* [EXERCISE] Quote all of the entries word for word.

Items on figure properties
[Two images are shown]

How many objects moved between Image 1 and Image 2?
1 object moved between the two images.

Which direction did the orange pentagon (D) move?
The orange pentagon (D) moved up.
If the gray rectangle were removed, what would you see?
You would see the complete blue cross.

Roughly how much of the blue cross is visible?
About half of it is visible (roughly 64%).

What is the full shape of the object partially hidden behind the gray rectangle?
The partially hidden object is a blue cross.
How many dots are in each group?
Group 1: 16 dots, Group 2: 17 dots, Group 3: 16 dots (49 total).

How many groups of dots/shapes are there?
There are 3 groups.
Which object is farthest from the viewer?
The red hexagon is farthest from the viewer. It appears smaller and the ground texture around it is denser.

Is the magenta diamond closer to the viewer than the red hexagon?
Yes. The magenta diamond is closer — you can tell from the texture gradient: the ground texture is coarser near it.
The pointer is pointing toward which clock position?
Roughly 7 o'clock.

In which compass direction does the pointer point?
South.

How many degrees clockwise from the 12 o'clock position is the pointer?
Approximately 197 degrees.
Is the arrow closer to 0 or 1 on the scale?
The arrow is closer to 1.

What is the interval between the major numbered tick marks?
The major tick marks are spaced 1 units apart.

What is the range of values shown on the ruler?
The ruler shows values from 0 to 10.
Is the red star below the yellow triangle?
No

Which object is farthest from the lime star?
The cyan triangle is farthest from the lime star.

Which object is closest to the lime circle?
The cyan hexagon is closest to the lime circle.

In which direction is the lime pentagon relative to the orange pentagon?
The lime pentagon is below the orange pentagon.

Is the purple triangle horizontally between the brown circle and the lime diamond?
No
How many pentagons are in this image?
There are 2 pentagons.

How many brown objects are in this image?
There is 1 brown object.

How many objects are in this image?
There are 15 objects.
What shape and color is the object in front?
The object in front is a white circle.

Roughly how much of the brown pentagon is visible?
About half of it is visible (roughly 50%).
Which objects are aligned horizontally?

* [RESULT]
[Two images are shown]

How many objects moved between Image 1 and Image 2?
1 object moved between the two images.

Which direction did the orange pentagon (D) move?
The orange pentagon (D) moved up.
If the gray rectangle were removed, what would you see?
You would see the complete blue cross.

Roughly how much of the blue cross is visible?
About half of it is visible (roughly 64%).

What is the full shape of the object partially hidden behind the gray rectangle?
The partially hidden object is a blue cross.
How many dots are in each group?
Group 1: 16 dots, Group 2: 17 dots, Group 3: 16 dots (49 total).

How many groups of dots/shapes are there?
There are 3 groups.
Which object is farthest from the viewer?
The red hexagon is farthest from the viewer. It appears smaller and the ground texture around it is denser.

Is the magenta diamond closer to the viewer than the red hexagon?
Yes. The magenta diamond is closer — you can tell from the texture gradient: the ground texture is coarser near it.
The pointer is pointing toward which clock position?
Roughly 7 o'clock.

In which compass direction does the pointer point?
South.

How many degrees clockwise from the 12 o'clock position is the pointer?
Approximately 197 degrees.
Is the arrow closer to 0 or 1 on the scale?
The arrow is closer to 1.

What is the interval between the major numbered tick marks?
The major tick marks are spaced 1 units apart.

What is the range of values shown on the ruler?
The ruler shows values from 0 to 10.
Is the red star below the yellow triangle?
No

Which object is farthest from the lime star?
The cyan triangle is farthest from the lime star.

Which object is closest to the lime circle?
The cyan hexagon is closest to the lime circle.

In which direction is the lime pentagon relative to the orange pentagon?
The lime pentagon is below the orange pentagon.

Is the purple triangle horizontally between the brown circle and the lime diamond?
No
How many pentagons are in this image?
There are 2 pentagons.

How many brown objects are in this image?
There is 1 brown object.

How many objects are in this image?
There are 15 objects.
What shape and color is the object in front?
The object in front is a white circle.

Roughly how much of the brown pentagon is visible?
About half of it is visible (roughly 50%).
Which objects are aligned horizontally?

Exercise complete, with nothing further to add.